-- Written problem --
Begin at the first line and end at the line containing "[Two images are shown]". Extract exactly those lines.

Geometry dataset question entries
☆ ☆ ☆ ☆

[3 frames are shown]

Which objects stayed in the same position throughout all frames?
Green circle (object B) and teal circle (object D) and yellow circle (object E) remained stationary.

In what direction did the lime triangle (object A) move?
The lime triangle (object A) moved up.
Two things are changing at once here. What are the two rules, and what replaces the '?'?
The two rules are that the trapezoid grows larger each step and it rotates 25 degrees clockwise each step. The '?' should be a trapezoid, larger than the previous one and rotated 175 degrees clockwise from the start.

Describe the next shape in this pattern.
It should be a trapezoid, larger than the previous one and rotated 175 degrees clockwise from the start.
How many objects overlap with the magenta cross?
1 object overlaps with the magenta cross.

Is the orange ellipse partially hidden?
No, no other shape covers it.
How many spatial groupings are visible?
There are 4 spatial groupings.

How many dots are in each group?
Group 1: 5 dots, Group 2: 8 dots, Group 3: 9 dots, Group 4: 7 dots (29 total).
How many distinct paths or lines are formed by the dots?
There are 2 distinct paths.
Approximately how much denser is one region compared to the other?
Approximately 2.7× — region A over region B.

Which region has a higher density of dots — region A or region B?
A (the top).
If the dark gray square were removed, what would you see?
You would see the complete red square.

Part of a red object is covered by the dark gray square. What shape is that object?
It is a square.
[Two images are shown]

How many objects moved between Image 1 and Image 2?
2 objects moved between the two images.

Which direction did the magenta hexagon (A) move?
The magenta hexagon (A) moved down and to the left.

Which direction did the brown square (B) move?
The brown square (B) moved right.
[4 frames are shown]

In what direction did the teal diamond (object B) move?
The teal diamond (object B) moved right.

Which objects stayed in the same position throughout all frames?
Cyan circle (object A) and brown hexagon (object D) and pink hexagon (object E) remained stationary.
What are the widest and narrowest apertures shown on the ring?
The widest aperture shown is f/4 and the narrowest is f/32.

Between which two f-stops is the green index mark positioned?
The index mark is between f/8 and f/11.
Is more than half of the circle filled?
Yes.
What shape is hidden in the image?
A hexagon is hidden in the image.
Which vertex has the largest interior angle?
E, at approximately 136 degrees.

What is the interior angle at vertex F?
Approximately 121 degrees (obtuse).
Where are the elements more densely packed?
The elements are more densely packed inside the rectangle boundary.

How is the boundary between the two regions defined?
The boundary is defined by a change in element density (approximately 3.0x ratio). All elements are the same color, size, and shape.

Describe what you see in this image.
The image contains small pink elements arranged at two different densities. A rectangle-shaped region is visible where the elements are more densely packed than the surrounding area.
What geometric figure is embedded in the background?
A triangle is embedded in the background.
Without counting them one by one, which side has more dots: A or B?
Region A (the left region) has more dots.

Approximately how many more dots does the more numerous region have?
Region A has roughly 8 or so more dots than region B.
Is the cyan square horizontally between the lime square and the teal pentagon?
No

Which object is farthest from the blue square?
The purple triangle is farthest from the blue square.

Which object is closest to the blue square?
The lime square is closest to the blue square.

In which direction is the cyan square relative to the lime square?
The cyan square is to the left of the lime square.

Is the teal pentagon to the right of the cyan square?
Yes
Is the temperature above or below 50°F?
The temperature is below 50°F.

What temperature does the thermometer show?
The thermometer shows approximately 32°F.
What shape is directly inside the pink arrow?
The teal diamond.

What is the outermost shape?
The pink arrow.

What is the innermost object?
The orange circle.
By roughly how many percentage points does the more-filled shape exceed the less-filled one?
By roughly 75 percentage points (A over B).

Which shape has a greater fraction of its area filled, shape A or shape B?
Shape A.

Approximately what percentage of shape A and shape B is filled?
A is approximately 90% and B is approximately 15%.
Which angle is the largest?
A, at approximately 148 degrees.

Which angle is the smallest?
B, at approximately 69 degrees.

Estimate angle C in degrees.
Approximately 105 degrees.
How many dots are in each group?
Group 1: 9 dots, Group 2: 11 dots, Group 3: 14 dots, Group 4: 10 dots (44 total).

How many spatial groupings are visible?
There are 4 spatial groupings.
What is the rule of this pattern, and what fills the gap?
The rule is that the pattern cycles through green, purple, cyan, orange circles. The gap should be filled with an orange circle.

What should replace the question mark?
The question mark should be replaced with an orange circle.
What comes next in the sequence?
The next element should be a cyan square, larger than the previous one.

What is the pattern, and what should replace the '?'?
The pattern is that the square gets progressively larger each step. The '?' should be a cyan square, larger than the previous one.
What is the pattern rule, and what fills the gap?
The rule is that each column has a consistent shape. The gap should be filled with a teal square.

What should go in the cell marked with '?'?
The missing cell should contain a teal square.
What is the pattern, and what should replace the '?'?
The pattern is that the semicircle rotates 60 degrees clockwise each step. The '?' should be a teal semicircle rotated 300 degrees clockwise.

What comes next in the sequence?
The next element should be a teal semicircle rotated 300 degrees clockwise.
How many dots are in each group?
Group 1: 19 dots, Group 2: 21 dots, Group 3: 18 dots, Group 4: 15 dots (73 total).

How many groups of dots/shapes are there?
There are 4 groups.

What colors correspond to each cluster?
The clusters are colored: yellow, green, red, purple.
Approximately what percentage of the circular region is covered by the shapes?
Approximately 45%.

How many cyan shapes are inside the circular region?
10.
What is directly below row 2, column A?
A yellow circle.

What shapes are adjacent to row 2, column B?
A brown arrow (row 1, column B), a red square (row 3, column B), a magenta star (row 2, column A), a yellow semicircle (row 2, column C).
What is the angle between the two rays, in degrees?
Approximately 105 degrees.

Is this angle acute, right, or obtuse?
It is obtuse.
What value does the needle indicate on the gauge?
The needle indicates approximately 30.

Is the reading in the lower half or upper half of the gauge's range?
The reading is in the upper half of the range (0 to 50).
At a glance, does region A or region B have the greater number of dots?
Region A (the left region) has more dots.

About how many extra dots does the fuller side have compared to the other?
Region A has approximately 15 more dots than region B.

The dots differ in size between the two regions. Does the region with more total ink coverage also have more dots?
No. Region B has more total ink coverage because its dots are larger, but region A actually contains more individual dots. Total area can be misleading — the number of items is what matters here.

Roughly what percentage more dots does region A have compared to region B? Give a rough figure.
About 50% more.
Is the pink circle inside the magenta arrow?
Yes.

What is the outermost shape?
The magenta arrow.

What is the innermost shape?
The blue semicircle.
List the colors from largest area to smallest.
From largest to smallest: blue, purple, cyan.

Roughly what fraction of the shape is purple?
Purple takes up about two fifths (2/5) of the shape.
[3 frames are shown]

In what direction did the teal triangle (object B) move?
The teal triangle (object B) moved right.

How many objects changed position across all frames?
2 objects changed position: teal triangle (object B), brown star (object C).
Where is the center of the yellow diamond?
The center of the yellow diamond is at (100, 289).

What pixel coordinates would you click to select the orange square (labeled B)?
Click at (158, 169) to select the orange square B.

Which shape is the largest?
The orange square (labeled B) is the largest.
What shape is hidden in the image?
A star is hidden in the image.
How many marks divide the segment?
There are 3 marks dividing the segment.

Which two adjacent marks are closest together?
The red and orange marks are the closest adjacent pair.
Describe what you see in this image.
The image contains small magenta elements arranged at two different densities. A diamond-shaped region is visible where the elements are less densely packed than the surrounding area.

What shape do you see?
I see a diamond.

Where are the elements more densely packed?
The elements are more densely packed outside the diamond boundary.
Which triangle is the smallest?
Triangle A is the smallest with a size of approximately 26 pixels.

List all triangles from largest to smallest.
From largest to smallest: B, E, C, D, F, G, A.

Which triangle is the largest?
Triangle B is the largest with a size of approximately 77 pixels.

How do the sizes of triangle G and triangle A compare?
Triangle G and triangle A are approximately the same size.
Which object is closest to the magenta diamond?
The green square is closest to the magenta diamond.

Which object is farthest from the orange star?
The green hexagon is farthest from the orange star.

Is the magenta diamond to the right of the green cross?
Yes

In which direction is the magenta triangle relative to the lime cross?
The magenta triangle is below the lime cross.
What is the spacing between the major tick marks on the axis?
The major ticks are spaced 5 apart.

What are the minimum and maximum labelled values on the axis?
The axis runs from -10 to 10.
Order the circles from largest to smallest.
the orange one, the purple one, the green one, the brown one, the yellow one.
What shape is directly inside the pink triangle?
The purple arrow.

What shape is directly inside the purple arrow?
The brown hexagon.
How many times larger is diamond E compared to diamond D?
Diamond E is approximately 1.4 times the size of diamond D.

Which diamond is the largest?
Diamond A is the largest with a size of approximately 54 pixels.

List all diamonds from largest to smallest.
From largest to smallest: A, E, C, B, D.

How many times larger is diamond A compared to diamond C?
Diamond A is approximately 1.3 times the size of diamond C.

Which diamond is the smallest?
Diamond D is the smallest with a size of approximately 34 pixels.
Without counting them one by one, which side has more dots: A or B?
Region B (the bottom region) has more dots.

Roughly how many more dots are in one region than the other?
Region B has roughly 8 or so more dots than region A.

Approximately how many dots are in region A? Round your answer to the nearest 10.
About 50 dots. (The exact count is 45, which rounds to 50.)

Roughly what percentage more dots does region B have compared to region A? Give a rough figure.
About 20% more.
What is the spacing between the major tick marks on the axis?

☆ ☆ ☆ ☆

-- Output for this exercise --
[3 frames are shown]

Which objects stayed in the same position throughout all frames?
Green circle (object B) and teal circle (object D) and yellow circle (object E) remained stationary.

In what direction did the lime triangle (object A) move?
The lime triangle (object A) moved up.
Two things are changing at once here. What are the two rules, and what replaces the '?'?
The two rules are that the trapezoid grows larger each step and it rotates 25 degrees clockwise each step. The '?' should be a trapezoid, larger than the previous one and rotated 175 degrees clockwise from the start.

Describe the next shape in this pattern.
It should be a trapezoid, larger than the previous one and rotated 175 degrees clockwise from the start.
How many objects overlap with the magenta cross?
1 object overlaps with the magenta cross.

Is the orange ellipse partially hidden?
No, no other shape covers it.
How many spatial groupings are visible?
There are 4 spatial groupings.

How many dots are in each group?
Group 1: 5 dots, Group 2: 8 dots, Group 3: 9 dots, Group 4: 7 dots (29 total).
How many distinct paths or lines are formed by the dots?
There are 2 distinct paths.
Approximately how much denser is one region compared to the other?
Approximately 2.7× — region A over region B.

Which region has a higher density of dots — region A or region B?
A (the top).
If the dark gray square were removed, what would you see?
You would see the complete red square.

Part of a red object is covered by the dark gray square. What shape is that object?
It is a square.
[Two images are shown]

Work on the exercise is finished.